## WHAT YOU HAVE TO DO
Write the records below out again exactly as given, with no images.

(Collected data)
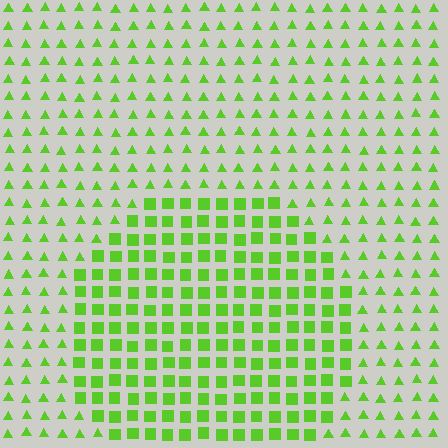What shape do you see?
I see a circle.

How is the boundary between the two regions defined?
The boundary is defined by a change in element shape: squares inside vs. triangles outside. All elements share the same color and spacing.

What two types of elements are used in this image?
The image uses squares inside the circle region and triangles outside it.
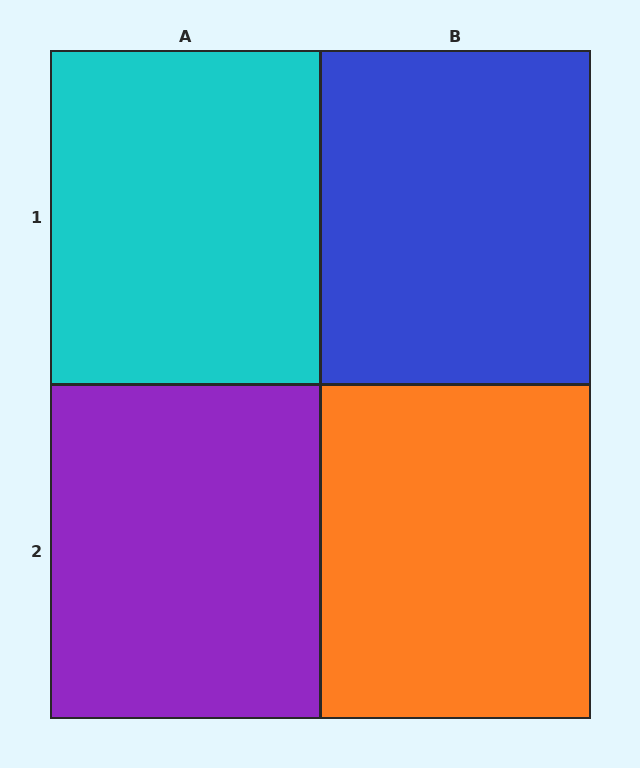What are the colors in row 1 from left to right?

## EXERCISE ANSWER
What shape do you see?
I see a circle.

How is the boundary between the two regions defined?
The boundary is defined by a change in element shape: squares inside vs. triangles outside. All elements share the same color and spacing.

What two types of elements are used in this image?
The image uses squares inside the circle region and triangles outside it.
What are the colors in row 1 from left to right?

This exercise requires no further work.